** Prompt **
Give back exactly the lines from the one with "What value does" through the one with "[3 frames are shown]", inclusive, without the images.

** Dataset records **
★ ★ ★

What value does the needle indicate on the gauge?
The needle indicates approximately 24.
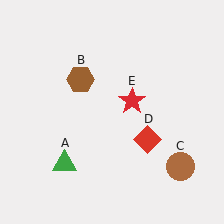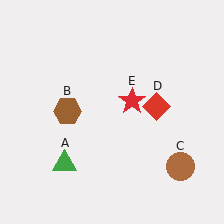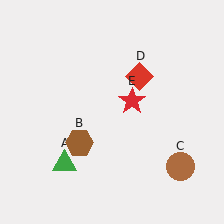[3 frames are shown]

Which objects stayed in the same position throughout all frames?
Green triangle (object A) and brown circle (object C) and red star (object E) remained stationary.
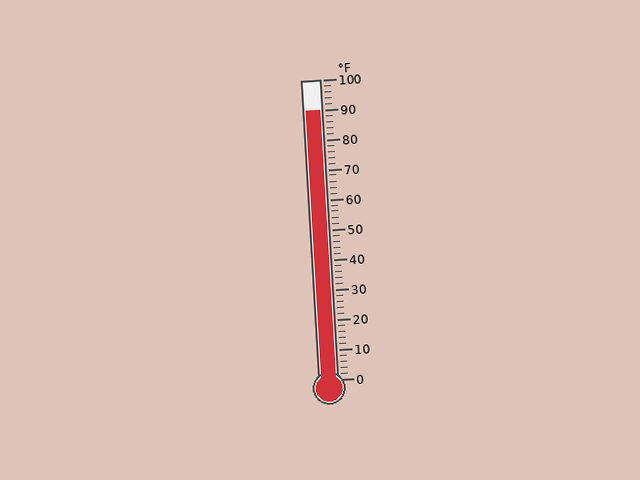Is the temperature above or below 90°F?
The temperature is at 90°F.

★ ★ ★

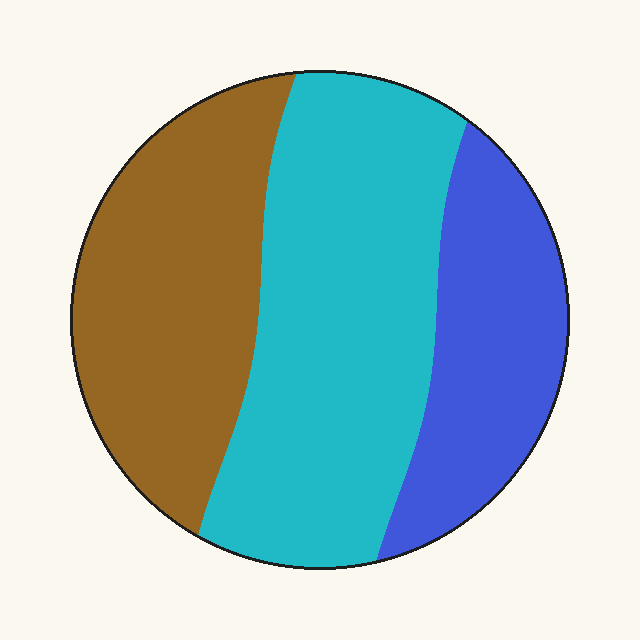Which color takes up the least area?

★ ★ ★

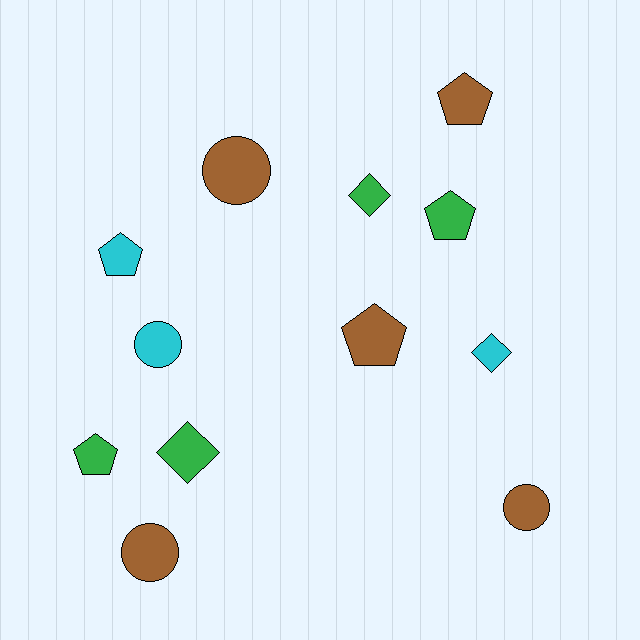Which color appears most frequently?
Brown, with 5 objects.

★ ★ ★

** Solution for this task **
What value does the needle indicate on the gauge?
The needle indicates approximately 24.
[3 frames are shown]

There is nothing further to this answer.